"""

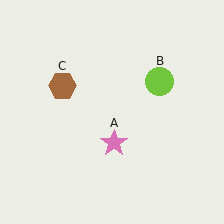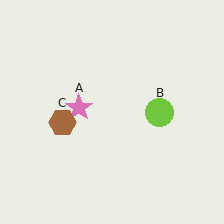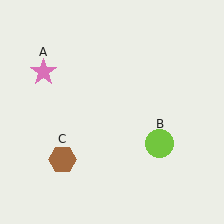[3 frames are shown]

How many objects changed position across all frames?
3 objects changed position: pink star (object A), lime circle (object B), brown hexagon (object C).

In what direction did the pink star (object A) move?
The pink star (object A) moved up and to the left.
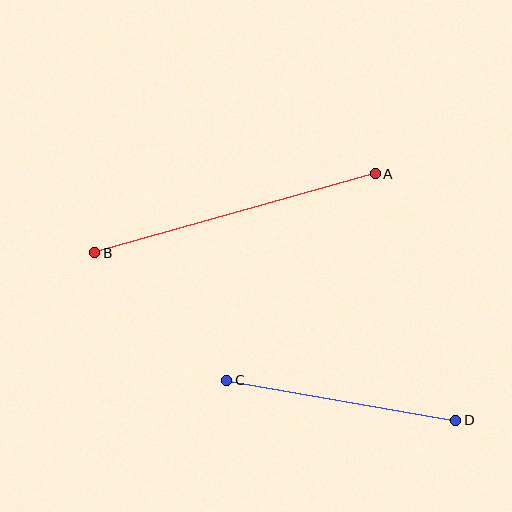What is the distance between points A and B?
The distance is approximately 291 pixels.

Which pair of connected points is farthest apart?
Points A and B are farthest apart.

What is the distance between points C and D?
The distance is approximately 232 pixels.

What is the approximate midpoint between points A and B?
The midpoint is at approximately (235, 213) pixels.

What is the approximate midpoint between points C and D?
The midpoint is at approximately (341, 400) pixels.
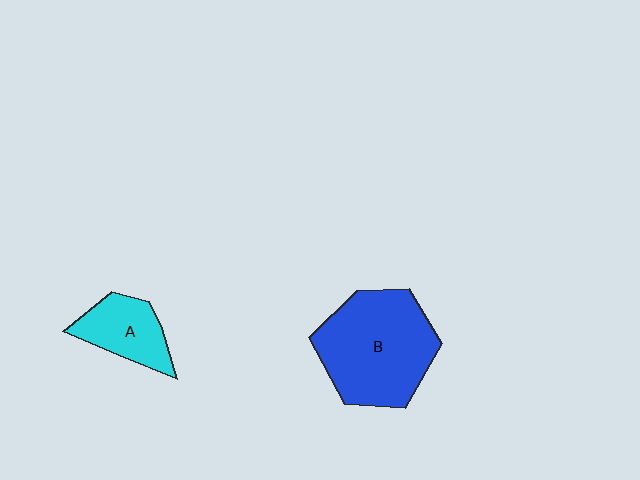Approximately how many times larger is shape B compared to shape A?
Approximately 2.3 times.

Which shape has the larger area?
Shape B (blue).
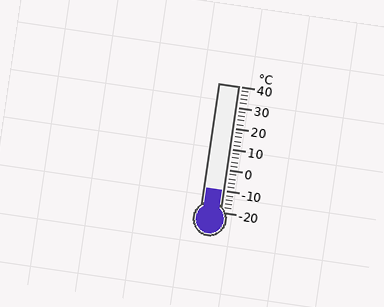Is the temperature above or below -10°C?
The temperature is at -10°C.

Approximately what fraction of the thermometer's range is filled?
The thermometer is filled to approximately 15% of its range.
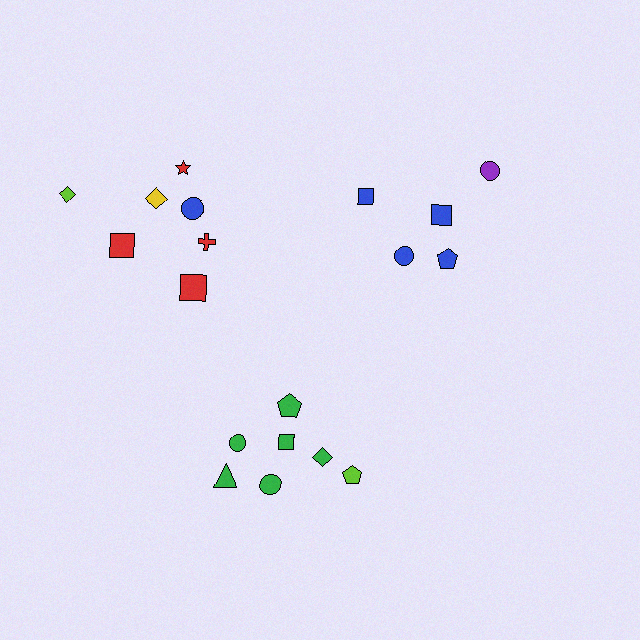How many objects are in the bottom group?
There are 7 objects.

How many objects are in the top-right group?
There are 5 objects.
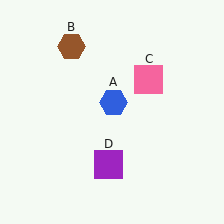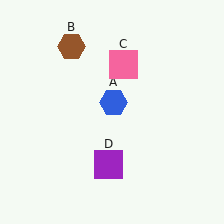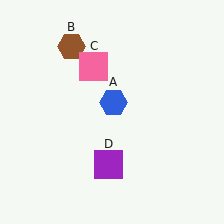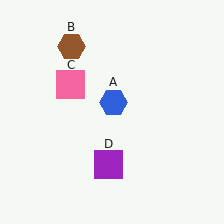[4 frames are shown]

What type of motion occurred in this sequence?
The pink square (object C) rotated counterclockwise around the center of the scene.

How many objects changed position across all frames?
1 object changed position: pink square (object C).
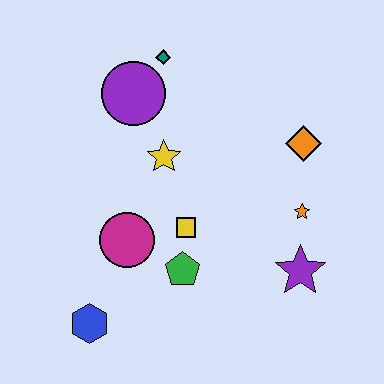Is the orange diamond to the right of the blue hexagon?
Yes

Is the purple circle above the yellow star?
Yes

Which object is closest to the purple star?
The orange star is closest to the purple star.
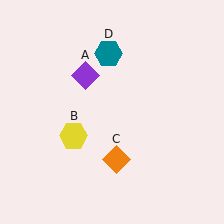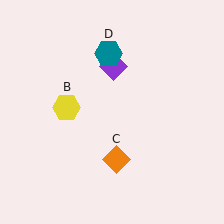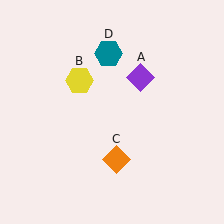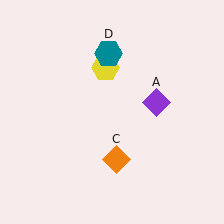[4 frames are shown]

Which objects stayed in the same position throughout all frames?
Orange diamond (object C) and teal hexagon (object D) remained stationary.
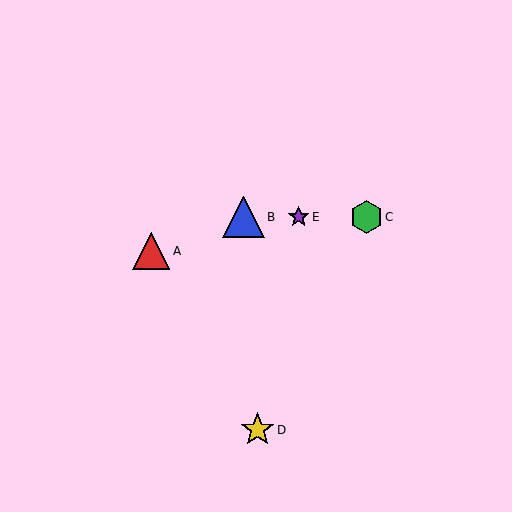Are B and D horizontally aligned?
No, B is at y≈217 and D is at y≈430.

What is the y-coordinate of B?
Object B is at y≈217.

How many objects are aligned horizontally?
3 objects (B, C, E) are aligned horizontally.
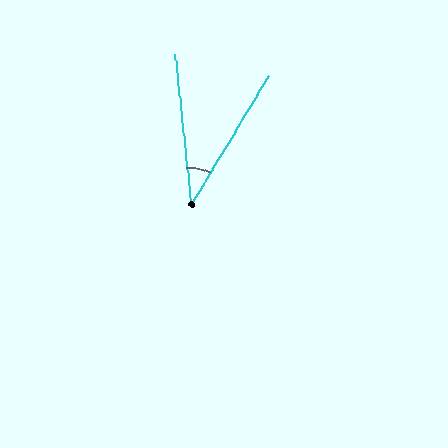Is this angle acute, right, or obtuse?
It is acute.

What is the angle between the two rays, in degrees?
Approximately 37 degrees.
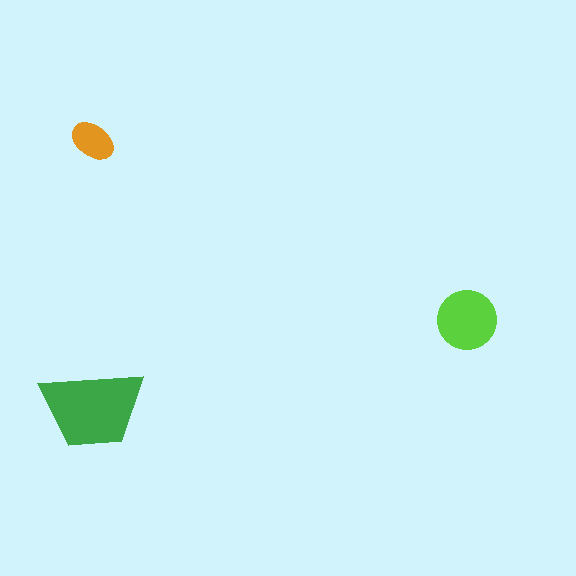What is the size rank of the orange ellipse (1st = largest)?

"""

* _Task goal_: Copy everything in the records above except the pictures, exactly as written.

* _Result_:
[3 frames are shown]

How many objects changed position across all frames?
3 objects changed position: pink star (object A), lime circle (object B), brown hexagon (object C).

In what direction did the pink star (object A) move?
The pink star (object A) moved up and to the left.
What is the distance between points A and B?
The distance is approximately 291 pixels.

Which pair of connected points is farthest apart?
Points A and B are farthest apart.

What is the distance between points C and D?
The distance is approximately 232 pixels.

What is the approximate midpoint between points A and B?
The midpoint is at approximately (235, 213) pixels.

What is the approximate midpoint between points C and D?
The midpoint is at approximately (341, 400) pixels.
Approximately how many times larger is shape B compared to shape A?
Approximately 2.3 times.

Which shape has the larger area?
Shape B (blue).
Is the temperature above or below -10°C?
The temperature is at -10°C.

Approximately what fraction of the thermometer's range is filled?
The thermometer is filled to approximately 15% of its range.
How many objects are in the bottom group?
There are 7 objects.

How many objects are in the top-right group?
There are 5 objects.
[4 frames are shown]

What type of motion occurred in this sequence?
The pink square (object C) rotated counterclockwise around the center of the scene.

How many objects changed position across all frames?
1 object changed position: pink square (object C).
Is the orange diamond to the right of the blue hexagon?
Yes

Is the purple circle above the yellow star?
Yes

Which object is closest to the purple star?
The orange star is closest to the purple star.
[4 frames are shown]

Which objects stayed in the same position throughout all frames?
Orange diamond (object C) and teal hexagon (object D) remained stationary.
Are B and D horizontally aligned?
No, B is at y≈217 and D is at y≈430.

What is the y-coordinate of B?
Object B is at y≈217.

How many objects are aligned horizontally?
3 objects (B, C, E) are aligned horizontally.
Is this angle acute, right, or obtuse?
It is acute.

What is the angle between the two rays, in degrees?
Approximately 37 degrees.
What is the size rank of the orange ellipse (1st = largest)?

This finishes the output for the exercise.